• [Your goal] Repeat, exactly and in full, the lines of the listing below, but without any pictures.

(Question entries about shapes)
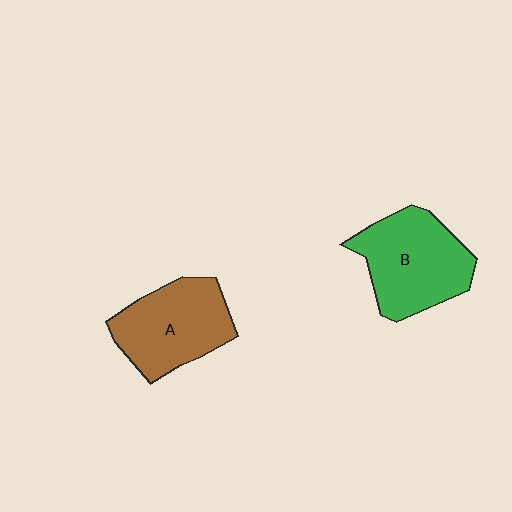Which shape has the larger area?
Shape B (green).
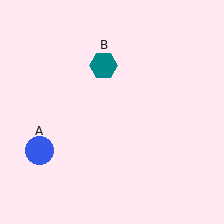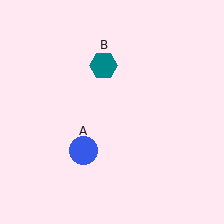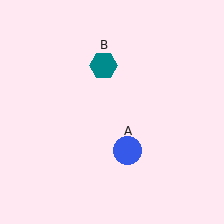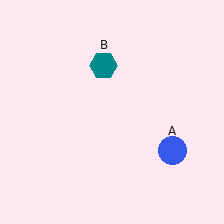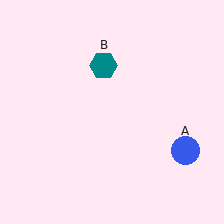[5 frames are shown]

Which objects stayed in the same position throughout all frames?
Teal hexagon (object B) remained stationary.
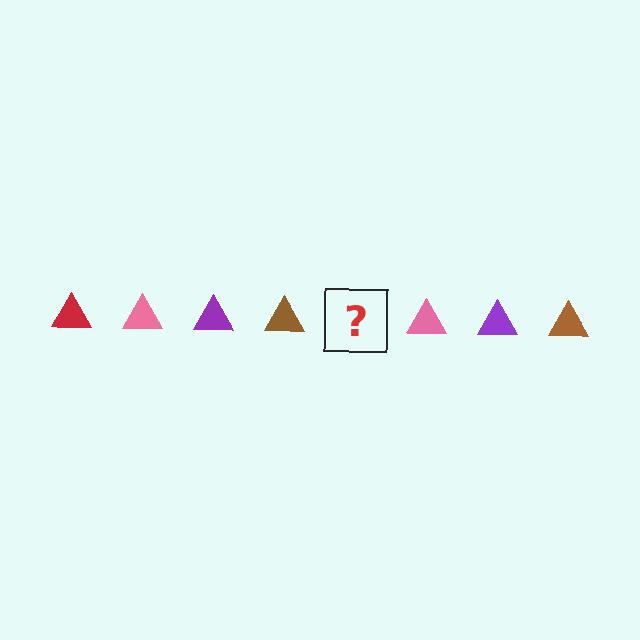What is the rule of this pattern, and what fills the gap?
The rule is that the pattern cycles through red, pink, purple, brown triangles. The gap should be filled with a red triangle.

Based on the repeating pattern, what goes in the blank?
The blank should be a red triangle.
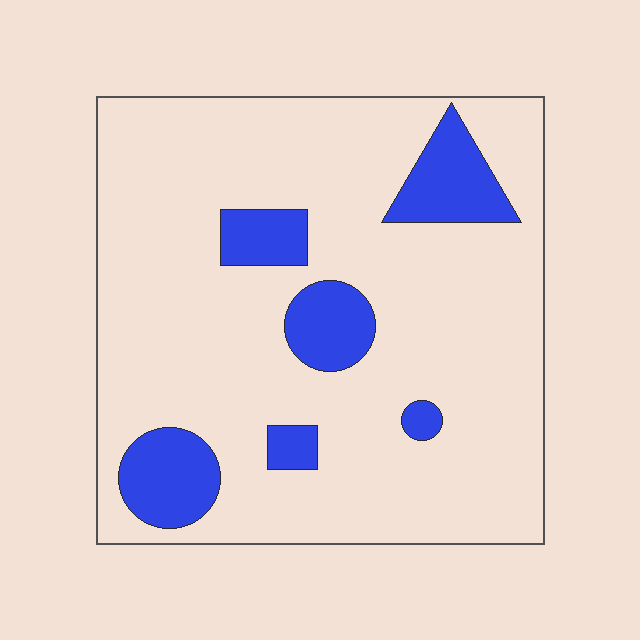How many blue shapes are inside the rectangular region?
6.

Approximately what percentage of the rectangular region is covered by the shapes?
Approximately 15%.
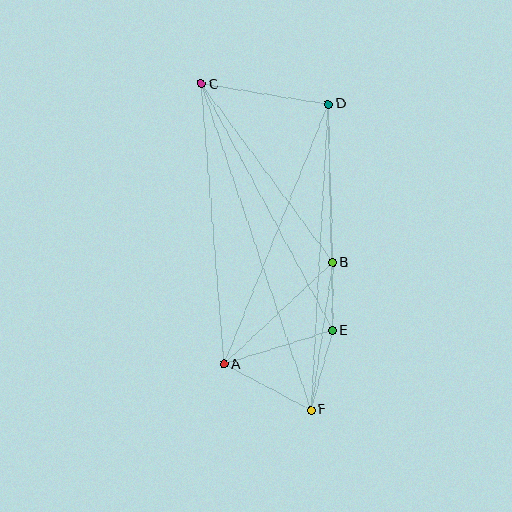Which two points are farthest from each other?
Points C and F are farthest from each other.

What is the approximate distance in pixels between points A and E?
The distance between A and E is approximately 114 pixels.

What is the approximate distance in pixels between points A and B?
The distance between A and B is approximately 149 pixels.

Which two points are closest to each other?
Points B and E are closest to each other.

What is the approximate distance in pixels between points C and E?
The distance between C and E is approximately 279 pixels.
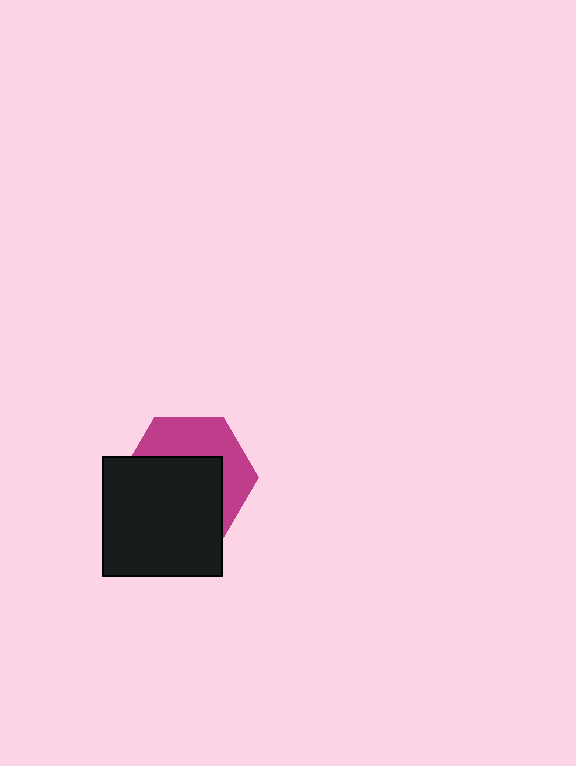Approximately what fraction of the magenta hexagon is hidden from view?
Roughly 59% of the magenta hexagon is hidden behind the black square.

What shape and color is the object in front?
The object in front is a black square.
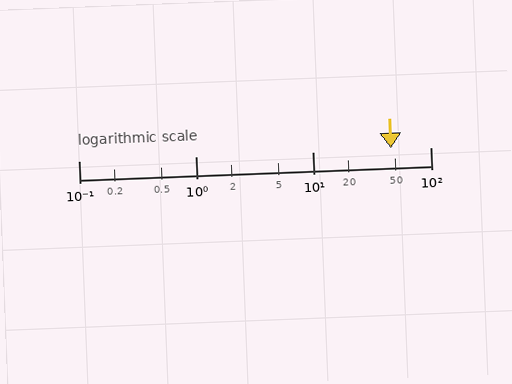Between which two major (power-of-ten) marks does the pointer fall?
The pointer is between 10 and 100.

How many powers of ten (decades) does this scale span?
The scale spans 3 decades, from 0.1 to 100.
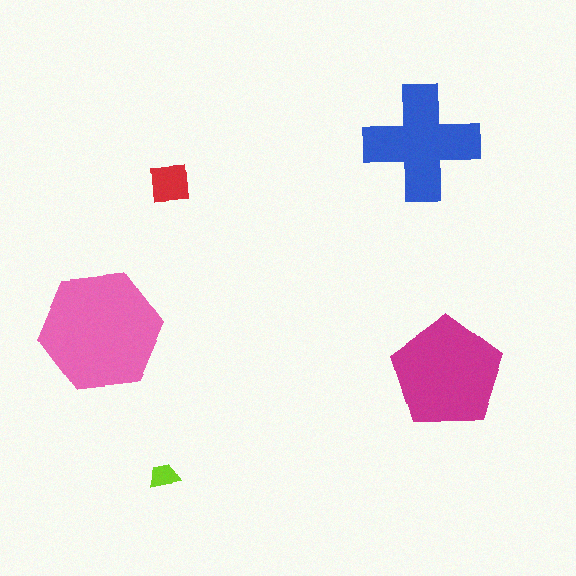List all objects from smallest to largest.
The lime trapezoid, the red square, the blue cross, the magenta pentagon, the pink hexagon.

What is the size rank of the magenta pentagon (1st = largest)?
2nd.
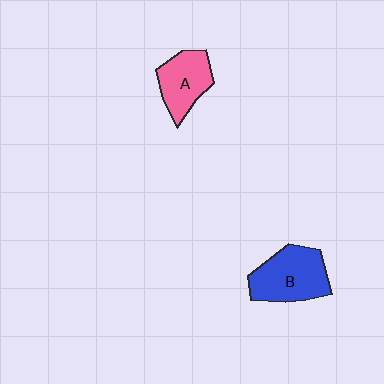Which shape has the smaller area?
Shape A (pink).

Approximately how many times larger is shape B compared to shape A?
Approximately 1.3 times.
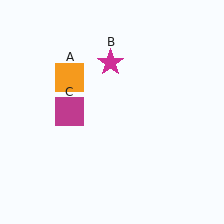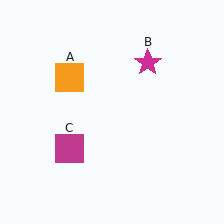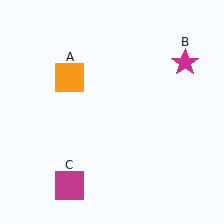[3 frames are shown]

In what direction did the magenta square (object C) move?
The magenta square (object C) moved down.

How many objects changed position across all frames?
2 objects changed position: magenta star (object B), magenta square (object C).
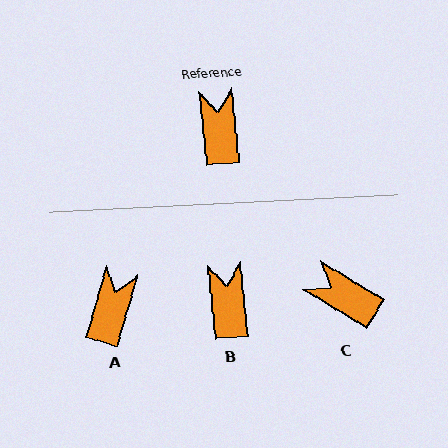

• [Written reply]
Which shape has the larger area?
Shape B (green).
[5 frames are shown]

Which objects stayed in the same position throughout all frames?
Teal hexagon (object B) remained stationary.
What is the rule of this pattern, and what fills the gap?
The rule is that the pattern cycles through red, pink, purple, brown triangles. The gap should be filled with a red triangle.

Based on the repeating pattern, what goes in the blank?
The blank should be a red triangle.
How many blue shapes are inside the rectangular region?
6.

Approximately what percentage of the rectangular region is covered by the shapes?
Approximately 15%.
Which two points are farthest from each other?
Points C and F are farthest from each other.

What is the approximate distance in pixels between points A and E?
The distance between A and E is approximately 114 pixels.

What is the approximate distance in pixels between points A and B?
The distance between A and B is approximately 149 pixels.

Which two points are closest to each other?
Points B and E are closest to each other.

What is the approximate distance in pixels between points C and E?
The distance between C and E is approximately 279 pixels.
Approximately what fraction of the magenta hexagon is hidden from view?
Roughly 59% of the magenta hexagon is hidden behind the black square.

What shape and color is the object in front?
The object in front is a black square.
Between which two major (power-of-ten) marks does the pointer fall?
The pointer is between 10 and 100.

How many powers of ten (decades) does this scale span?
The scale spans 3 decades, from 0.1 to 100.
List all objects from smallest to largest.
The lime trapezoid, the red square, the blue cross, the magenta pentagon, the pink hexagon.

What is the size rank of the magenta pentagon (1st = largest)?
2nd.
Which shape has the smaller area?
Shape A (pink).

Approximately how many times larger is shape B compared to shape A?
Approximately 1.3 times.
[3 frames are shown]

In what direction did the magenta square (object C) move?
The magenta square (object C) moved down.

How many objects changed position across all frames?
2 objects changed position: magenta star (object B), magenta square (object C).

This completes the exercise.